- [The request]
All the entries need to be quoted exactly, apart from the pictures, which you should drop.

- [Dataset entries on geometric forms]
--- --- ---
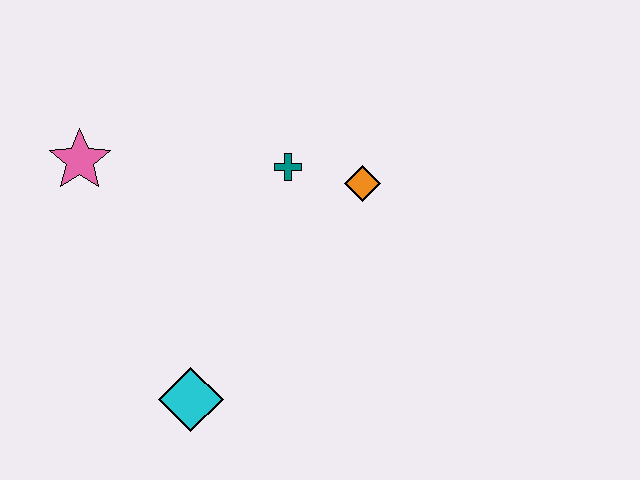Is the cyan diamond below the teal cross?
Yes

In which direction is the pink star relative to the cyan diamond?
The pink star is above the cyan diamond.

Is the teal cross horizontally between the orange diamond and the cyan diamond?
Yes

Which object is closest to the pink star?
The teal cross is closest to the pink star.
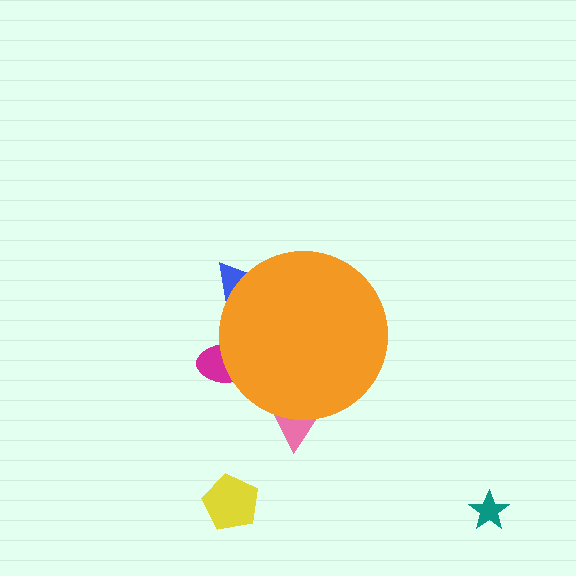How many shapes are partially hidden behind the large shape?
3 shapes are partially hidden.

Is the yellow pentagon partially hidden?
No, the yellow pentagon is fully visible.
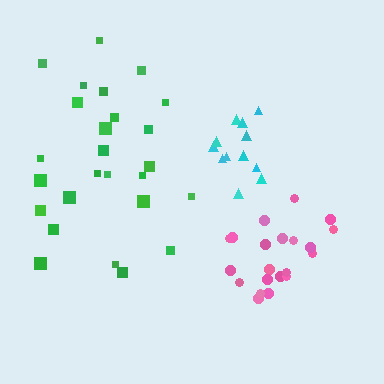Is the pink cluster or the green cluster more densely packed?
Pink.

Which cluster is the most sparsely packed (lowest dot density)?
Green.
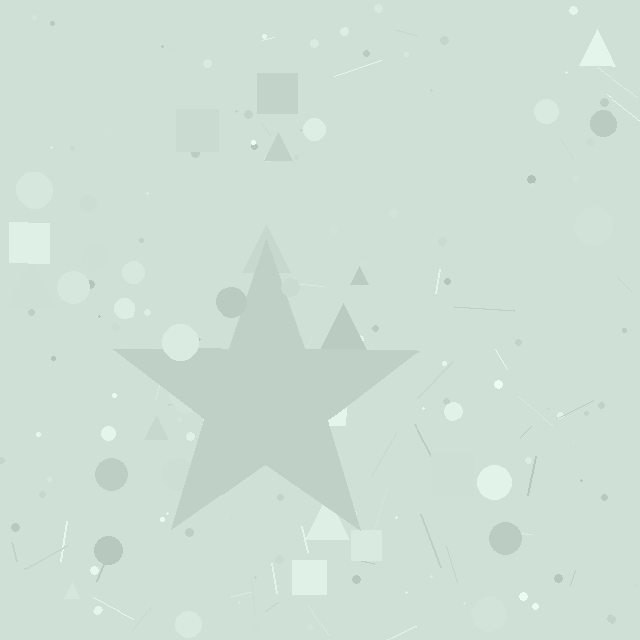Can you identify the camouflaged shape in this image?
The camouflaged shape is a star.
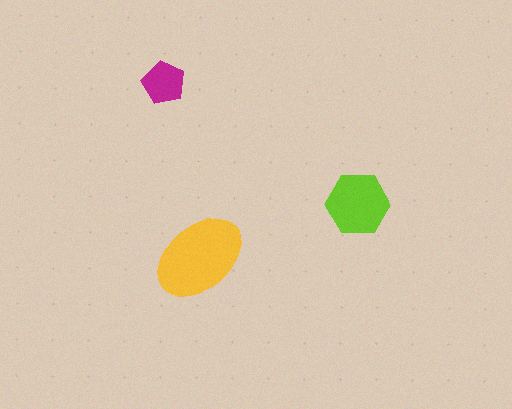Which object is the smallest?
The magenta pentagon.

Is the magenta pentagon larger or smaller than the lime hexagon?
Smaller.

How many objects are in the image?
There are 3 objects in the image.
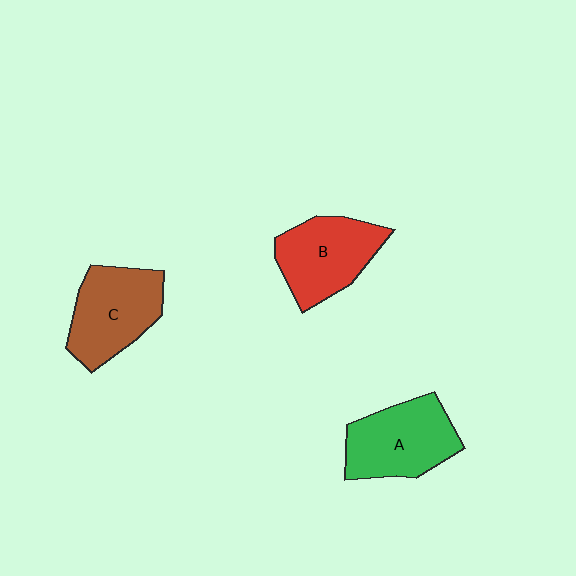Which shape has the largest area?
Shape A (green).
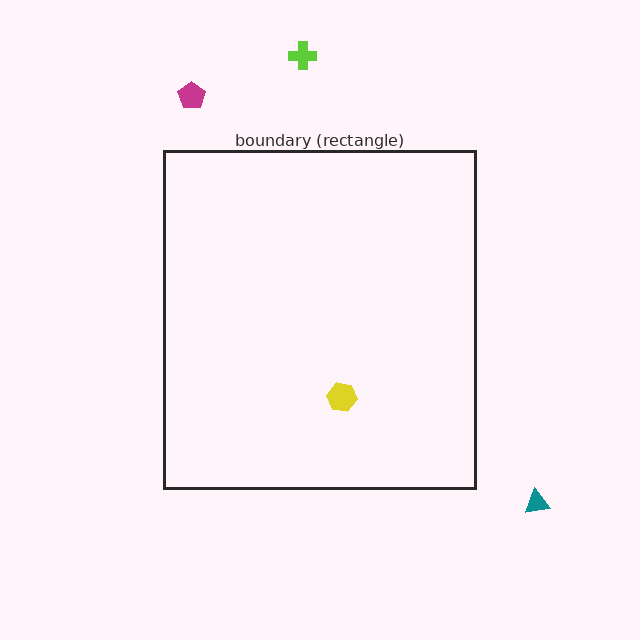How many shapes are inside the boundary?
1 inside, 3 outside.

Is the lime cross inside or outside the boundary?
Outside.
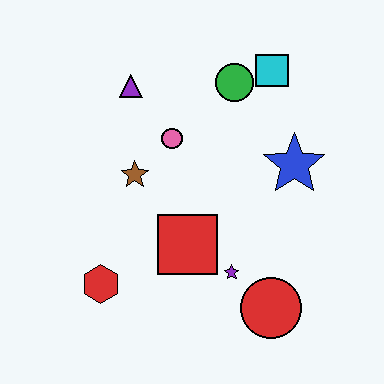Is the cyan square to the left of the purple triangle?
No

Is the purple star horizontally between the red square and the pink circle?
No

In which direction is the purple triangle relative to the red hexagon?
The purple triangle is above the red hexagon.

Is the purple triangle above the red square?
Yes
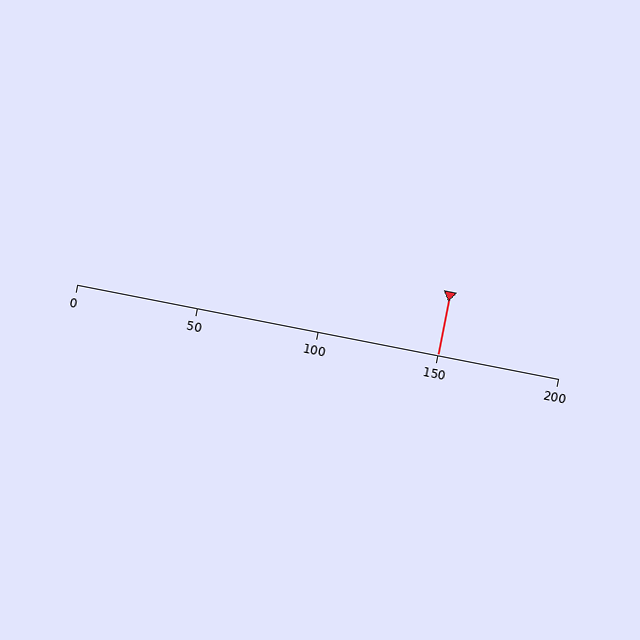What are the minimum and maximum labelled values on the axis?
The axis runs from 0 to 200.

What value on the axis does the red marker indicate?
The marker indicates approximately 150.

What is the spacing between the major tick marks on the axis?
The major ticks are spaced 50 apart.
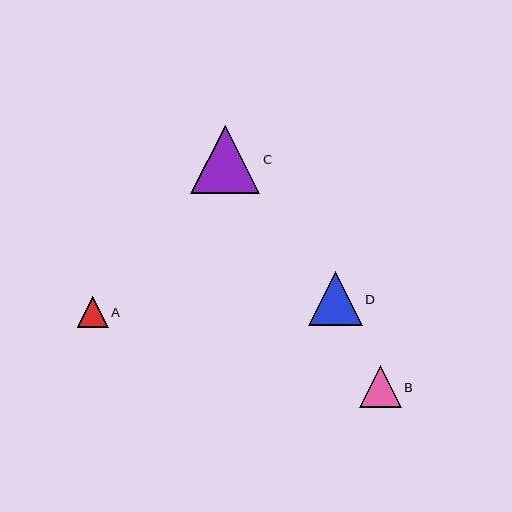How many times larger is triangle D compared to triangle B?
Triangle D is approximately 1.3 times the size of triangle B.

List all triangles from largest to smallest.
From largest to smallest: C, D, B, A.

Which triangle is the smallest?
Triangle A is the smallest with a size of approximately 31 pixels.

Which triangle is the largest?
Triangle C is the largest with a size of approximately 69 pixels.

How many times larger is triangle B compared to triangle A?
Triangle B is approximately 1.4 times the size of triangle A.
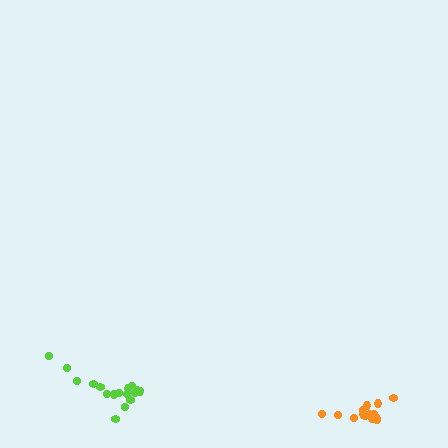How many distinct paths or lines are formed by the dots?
There are 2 distinct paths.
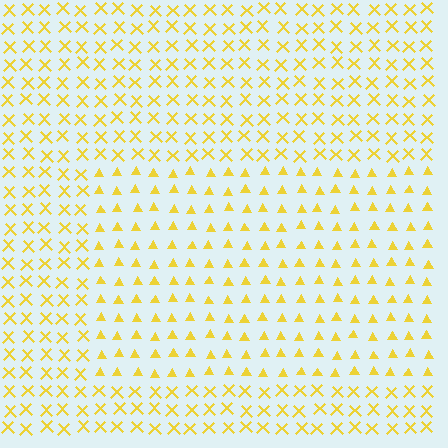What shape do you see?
I see a rectangle.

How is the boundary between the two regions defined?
The boundary is defined by a change in element shape: triangles inside vs. X marks outside. All elements share the same color and spacing.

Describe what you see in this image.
The image is filled with small yellow elements arranged in a uniform grid. A rectangle-shaped region contains triangles, while the surrounding area contains X marks. The boundary is defined purely by the change in element shape.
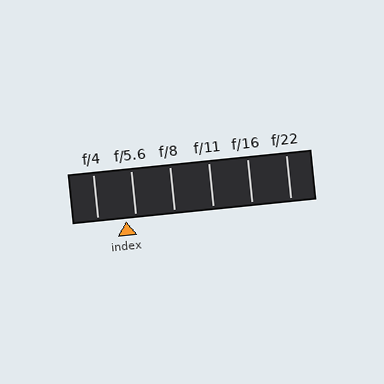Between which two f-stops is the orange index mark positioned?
The index mark is between f/4 and f/5.6.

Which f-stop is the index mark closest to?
The index mark is closest to f/5.6.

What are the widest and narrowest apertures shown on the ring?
The widest aperture shown is f/4 and the narrowest is f/22.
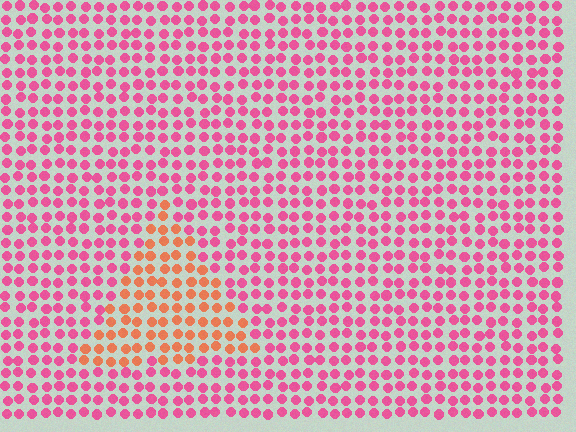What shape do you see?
--- --- ---
- [The completed task]
Is the cyan diamond below the teal cross?
Yes

In which direction is the pink star relative to the cyan diamond?
The pink star is above the cyan diamond.

Is the teal cross horizontally between the orange diamond and the cyan diamond?
Yes

Which object is closest to the pink star?
The teal cross is closest to the pink star.
How many shapes are partially hidden behind the large shape?
3 shapes are partially hidden.

Is the yellow pentagon partially hidden?
No, the yellow pentagon is fully visible.
Is the pink cluster or the green cluster more densely packed?
Pink.

Which cluster is the most sparsely packed (lowest dot density)?
Green.
Can you identify the camouflaged shape in this image?
The camouflaged shape is a star.
Which object is the smallest?
The magenta pentagon.

Is the magenta pentagon larger or smaller than the lime hexagon?
Smaller.

How many objects are in the image?
There are 3 objects in the image.
Which shape has the largest area?
Shape A (green).
How many shapes are inside the boundary?
1 inside, 3 outside.

Is the lime cross inside or outside the boundary?
Outside.
Is the cyan square to the left of the purple triangle?
No

Is the purple star horizontally between the red square and the pink circle?
No

In which direction is the purple triangle relative to the red hexagon?
The purple triangle is above the red hexagon.

Is the purple triangle above the red square?
Yes
What are the minimum and maximum labelled values on the axis?
The axis runs from 0 to 200.

What value on the axis does the red marker indicate?
The marker indicates approximately 150.

What is the spacing between the major tick marks on the axis?
The major ticks are spaced 50 apart.
How many times larger is triangle D compared to triangle B?
Triangle D is approximately 1.3 times the size of triangle B.

List all triangles from largest to smallest.
From largest to smallest: C, D, B, A.

Which triangle is the smallest?
Triangle A is the smallest with a size of approximately 31 pixels.

Which triangle is the largest?
Triangle C is the largest with a size of approximately 69 pixels.

How many times larger is triangle B compared to triangle A?
Triangle B is approximately 1.4 times the size of triangle A.
How many distinct paths or lines are formed by the dots?
There are 2 distinct paths.
What shape do you see?
I see a rectangle.

How is the boundary between the two regions defined?
The boundary is defined by a change in element shape: triangles inside vs. X marks outside. All elements share the same color and spacing.

Describe what you see in this image.
The image is filled with small yellow elements arranged in a uniform grid. A rectangle-shaped region contains triangles, while the surrounding area contains X marks. The boundary is defined purely by the change in element shape.
Between which two f-stops is the orange index mark positioned?
The index mark is between f/4 and f/5.6.

Which f-stop is the index mark closest to?
The index mark is closest to f/5.6.

What are the widest and narrowest apertures shown on the ring?
The widest aperture shown is f/4 and the narrowest is f/22.
What shape do you see?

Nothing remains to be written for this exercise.